[Dataset entries on geometric forms]
-=-=-

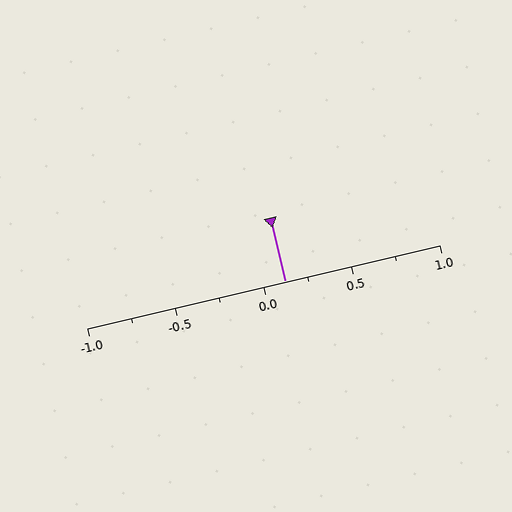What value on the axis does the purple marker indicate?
The marker indicates approximately 0.12.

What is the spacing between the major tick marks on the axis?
The major ticks are spaced 0.5 apart.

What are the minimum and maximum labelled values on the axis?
The axis runs from -1.0 to 1.0.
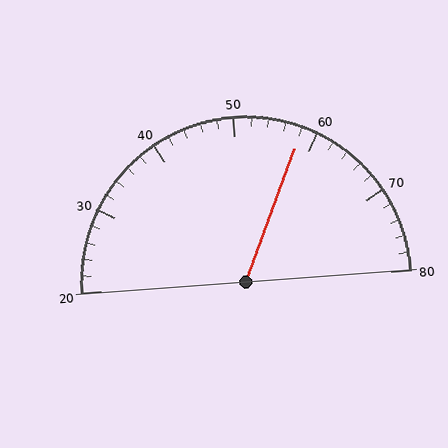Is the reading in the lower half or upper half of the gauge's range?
The reading is in the upper half of the range (20 to 80).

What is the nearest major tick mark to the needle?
The nearest major tick mark is 60.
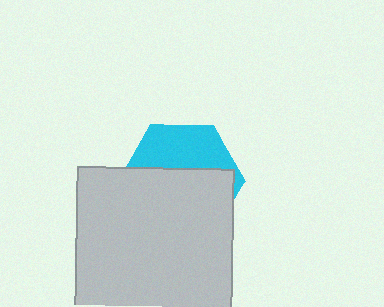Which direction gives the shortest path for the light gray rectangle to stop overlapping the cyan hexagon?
Moving down gives the shortest separation.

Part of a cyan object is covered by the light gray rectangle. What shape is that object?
It is a hexagon.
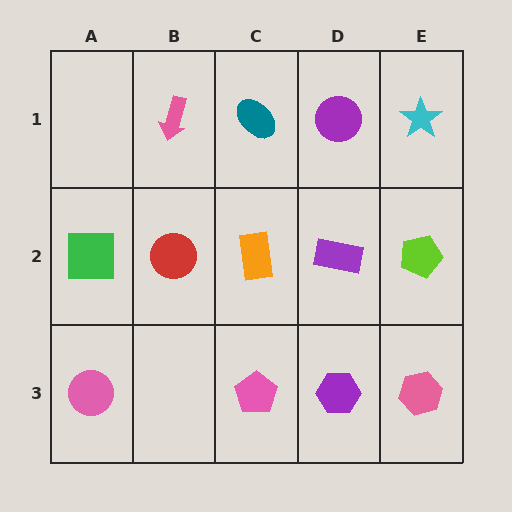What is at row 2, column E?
A lime pentagon.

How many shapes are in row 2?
5 shapes.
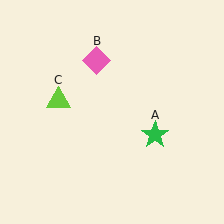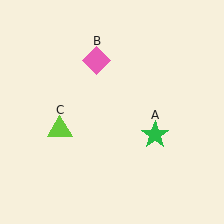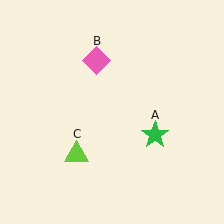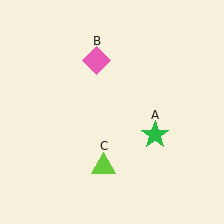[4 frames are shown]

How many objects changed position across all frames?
1 object changed position: lime triangle (object C).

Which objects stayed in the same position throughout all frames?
Green star (object A) and pink diamond (object B) remained stationary.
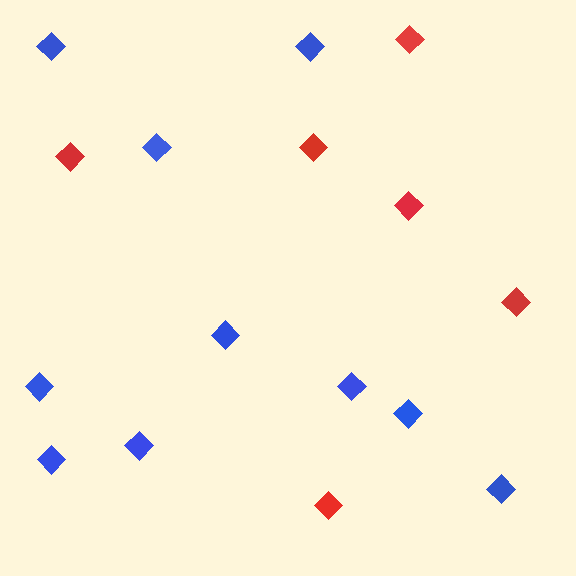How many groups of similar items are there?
There are 2 groups: one group of blue diamonds (10) and one group of red diamonds (6).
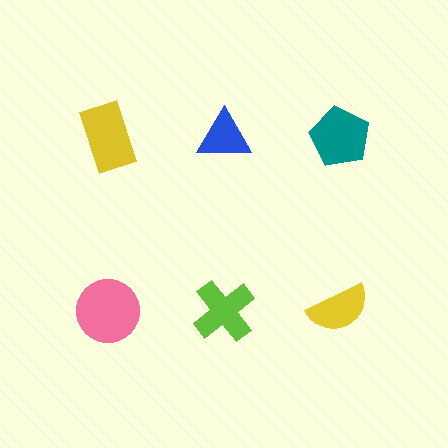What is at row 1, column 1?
A yellow rectangle.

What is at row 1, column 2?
A blue triangle.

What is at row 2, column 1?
A pink circle.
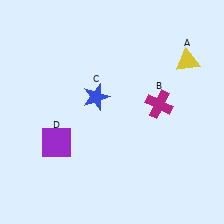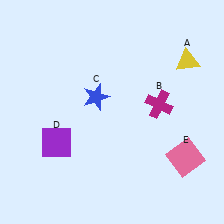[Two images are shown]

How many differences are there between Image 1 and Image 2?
There is 1 difference between the two images.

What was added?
A pink diamond (E) was added in Image 2.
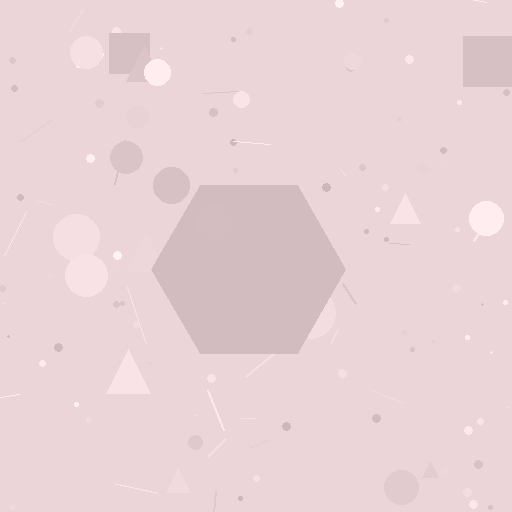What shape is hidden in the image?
A hexagon is hidden in the image.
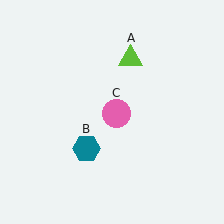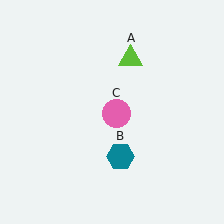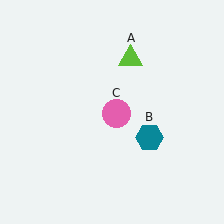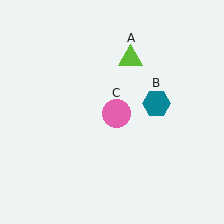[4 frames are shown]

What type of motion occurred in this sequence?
The teal hexagon (object B) rotated counterclockwise around the center of the scene.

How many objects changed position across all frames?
1 object changed position: teal hexagon (object B).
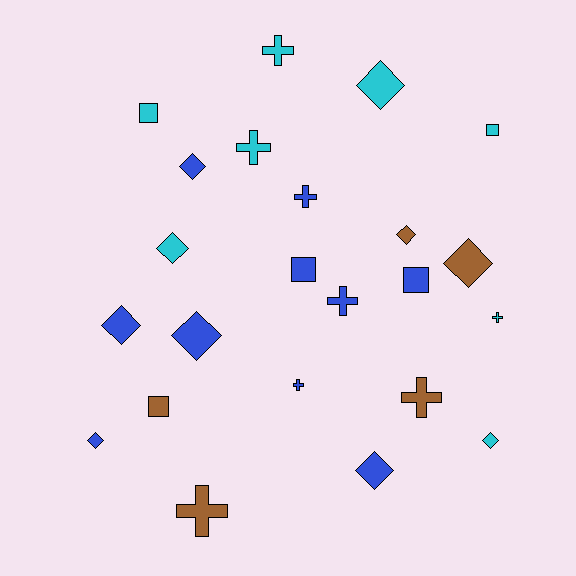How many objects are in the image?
There are 23 objects.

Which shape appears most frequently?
Diamond, with 10 objects.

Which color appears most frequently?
Blue, with 10 objects.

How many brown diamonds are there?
There are 2 brown diamonds.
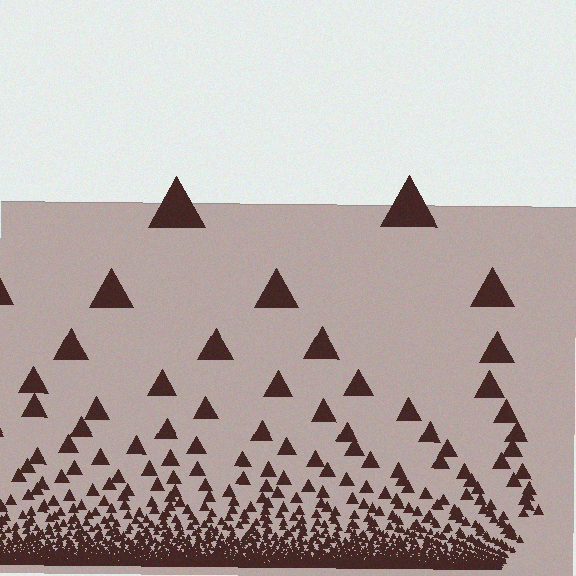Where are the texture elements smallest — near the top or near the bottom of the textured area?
Near the bottom.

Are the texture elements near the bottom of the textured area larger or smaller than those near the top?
Smaller. The gradient is inverted — elements near the bottom are smaller and denser.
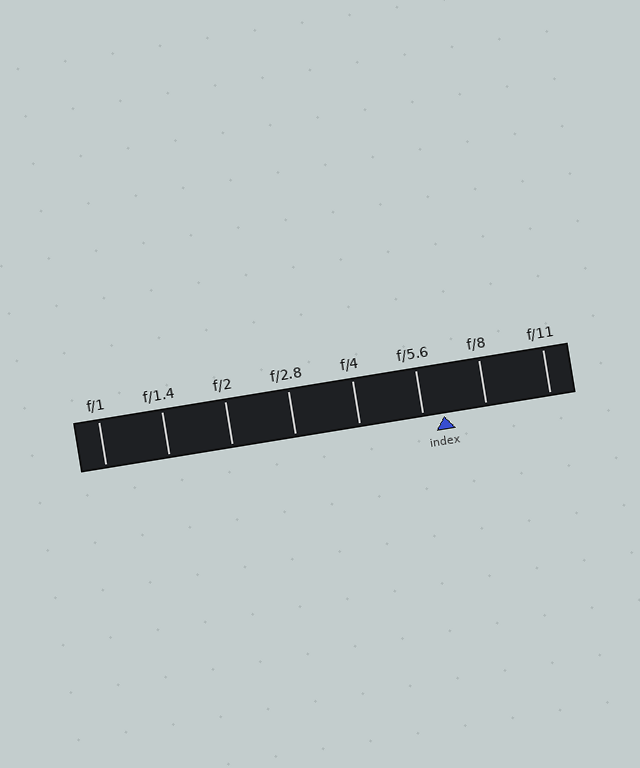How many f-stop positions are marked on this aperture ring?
There are 8 f-stop positions marked.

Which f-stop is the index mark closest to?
The index mark is closest to f/5.6.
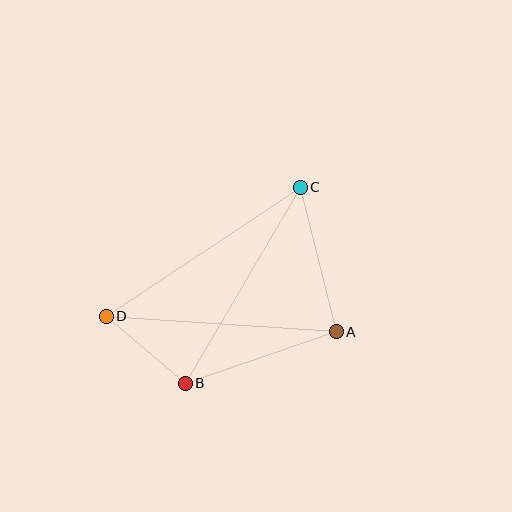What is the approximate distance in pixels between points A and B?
The distance between A and B is approximately 160 pixels.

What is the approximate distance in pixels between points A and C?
The distance between A and C is approximately 149 pixels.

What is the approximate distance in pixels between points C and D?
The distance between C and D is approximately 233 pixels.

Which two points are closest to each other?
Points B and D are closest to each other.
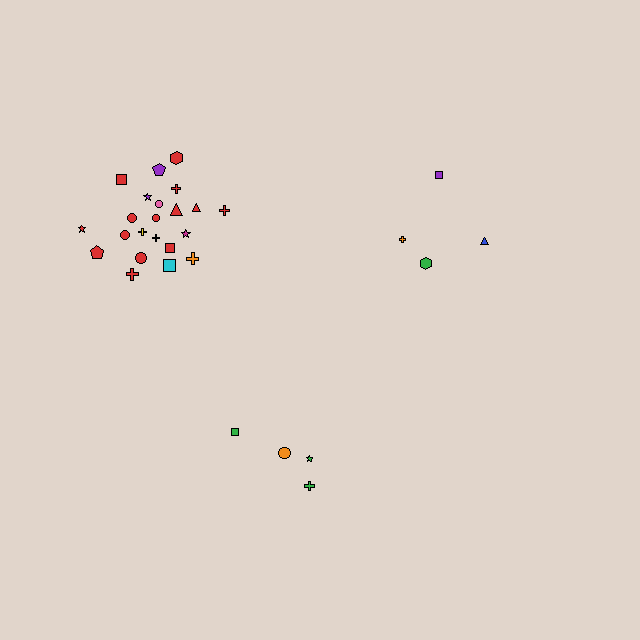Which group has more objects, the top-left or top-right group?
The top-left group.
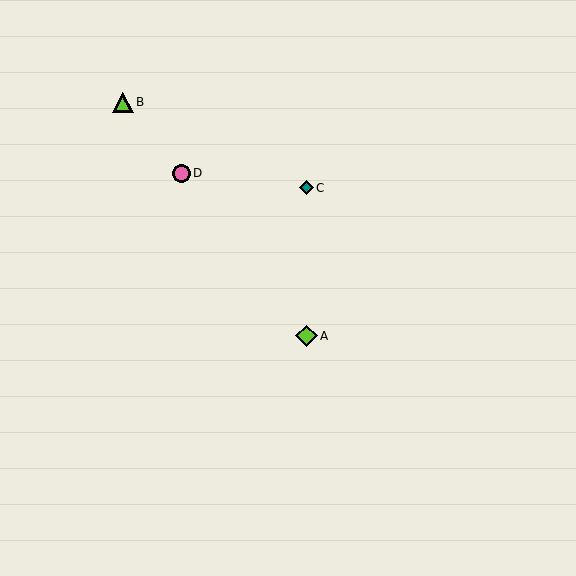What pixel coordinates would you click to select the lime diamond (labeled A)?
Click at (306, 336) to select the lime diamond A.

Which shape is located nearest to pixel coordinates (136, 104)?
The lime triangle (labeled B) at (123, 102) is nearest to that location.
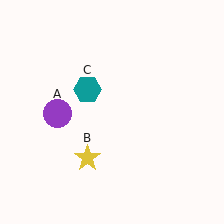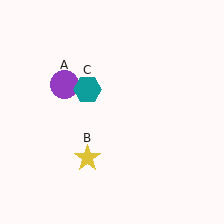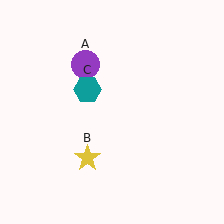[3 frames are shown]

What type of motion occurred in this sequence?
The purple circle (object A) rotated clockwise around the center of the scene.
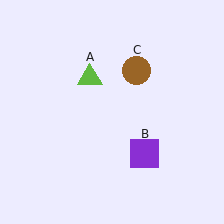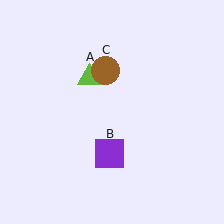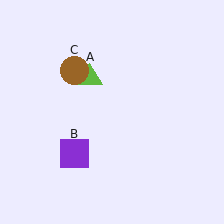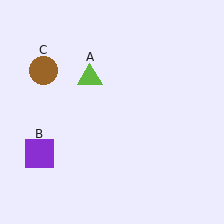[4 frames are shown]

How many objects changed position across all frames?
2 objects changed position: purple square (object B), brown circle (object C).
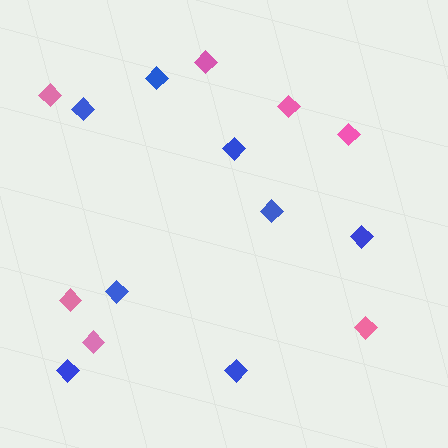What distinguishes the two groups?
There are 2 groups: one group of blue diamonds (8) and one group of pink diamonds (7).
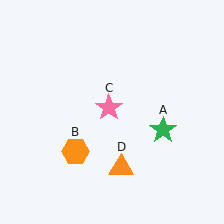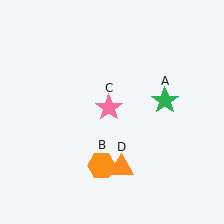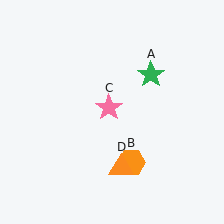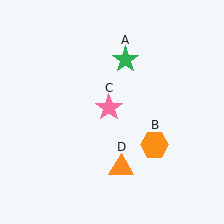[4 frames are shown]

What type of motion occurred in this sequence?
The green star (object A), orange hexagon (object B) rotated counterclockwise around the center of the scene.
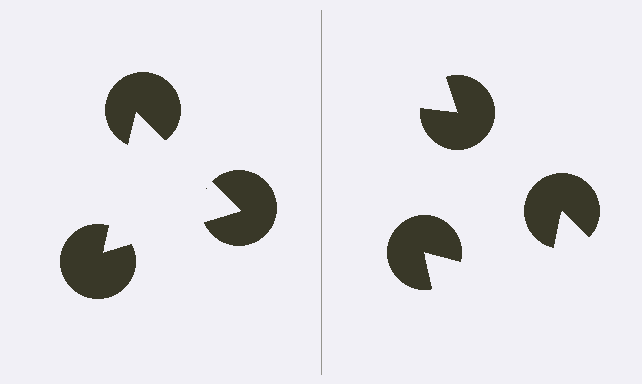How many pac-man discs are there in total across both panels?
6 — 3 on each side.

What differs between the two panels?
The pac-man discs are positioned identically on both sides; only the wedge orientations differ. On the left they align to a triangle; on the right they are misaligned.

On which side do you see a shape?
An illusory triangle appears on the left side. On the right side the wedge cuts are rotated, so no coherent shape forms.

-=-=-

Return the records exactly. Don't carry the pictures over.

**The output**
What value on the axis does the purple marker indicate?
The marker indicates approximately 0.12.

What is the spacing between the major tick marks on the axis?
The major ticks are spaced 0.5 apart.

What are the minimum and maximum labelled values on the axis?
The axis runs from -1.0 to 1.0.
Is the reading in the lower half or upper half of the gauge's range?
The reading is in the upper half of the range (20 to 80).

What is the nearest major tick mark to the needle?
The nearest major tick mark is 60.
Which direction gives the shortest path for the light gray rectangle to stop overlapping the cyan hexagon?
Moving down gives the shortest separation.

Part of a cyan object is covered by the light gray rectangle. What shape is that object?
It is a hexagon.
What is at row 2, column E?
A lime pentagon.

How many shapes are in row 2?
5 shapes.
[4 frames are shown]

How many objects changed position across all frames?
1 object changed position: lime triangle (object C).

Which objects stayed in the same position throughout all frames?
Green star (object A) and pink diamond (object B) remained stationary.
How many groups of similar items are there?
There are 2 groups: one group of blue diamonds (10) and one group of red diamonds (6).
What is at row 1, column 1?
A yellow rectangle.

What is at row 1, column 2?
A blue triangle.

What is at row 2, column 1?
A pink circle.
[Two images are shown]

How many differences are there between Image 1 and Image 2?
There is 1 difference between the two images.

What was added?
A pink diamond (E) was added in Image 2.
What shape is hidden in the image?
A hexagon is hidden in the image.
[4 frames are shown]

What type of motion occurred in this sequence?
The teal hexagon (object B) rotated counterclockwise around the center of the scene.

How many objects changed position across all frames?
1 object changed position: teal hexagon (object B).
How many objects are in the image?
There are 23 objects.

Which shape appears most frequently?
Diamond, with 10 objects.

Which color appears most frequently?
Blue, with 10 objects.

How many brown diamonds are there?
There are 2 brown diamonds.
Where are the texture elements smallest — near the top or near the bottom of the textured area?
Near the bottom.

Are the texture elements near the bottom of the textured area larger or smaller than those near the top?
Smaller. The gradient is inverted — elements near the bottom are smaller and denser.
How many f-stop positions are marked on this aperture ring?
There are 8 f-stop positions marked.

Which f-stop is the index mark closest to?
The index mark is closest to f/5.6.
What is the approximate distance in pixels between points A and B?
The distance between A and B is approximately 160 pixels.

What is the approximate distance in pixels between points A and C?
The distance between A and C is approximately 149 pixels.

What is the approximate distance in pixels between points C and D?
The distance between C and D is approximately 233 pixels.

Which two points are closest to each other?
Points B and D are closest to each other.
Which group has more objects, the top-left or top-right group?
The top-left group.
What pixel coordinates would you click to select the lime diamond (labeled A)?
Click at (306, 336) to select the lime diamond A.

Which shape is located nearest to pixel coordinates (136, 104)?
The lime triangle (labeled B) at (123, 102) is nearest to that location.
[3 frames are shown]

What type of motion occurred in this sequence?
The purple circle (object A) rotated clockwise around the center of the scene.
[4 frames are shown]

How many objects changed position across all frames?
2 objects changed position: purple square (object B), brown circle (object C).
What distinguishes the two groups?
There are 2 groups: one group of blue diamonds (8) and one group of pink diamonds (7).
[4 frames are shown]

What type of motion occurred in this sequence?
The green star (object A), orange hexagon (object B) rotated counterclockwise around the center of the scene.
How many pac-man discs are there in total across both panels?
6 — 3 on each side.

What differs between the two panels?
The pac-man discs are positioned identically on both sides; only the wedge orientations differ. On the left they align to a triangle; on the right they are misaligned.

On which side do you see a shape?
An illusory triangle appears on the left side. On the right side the wedge cuts are rotated, so no coherent shape forms.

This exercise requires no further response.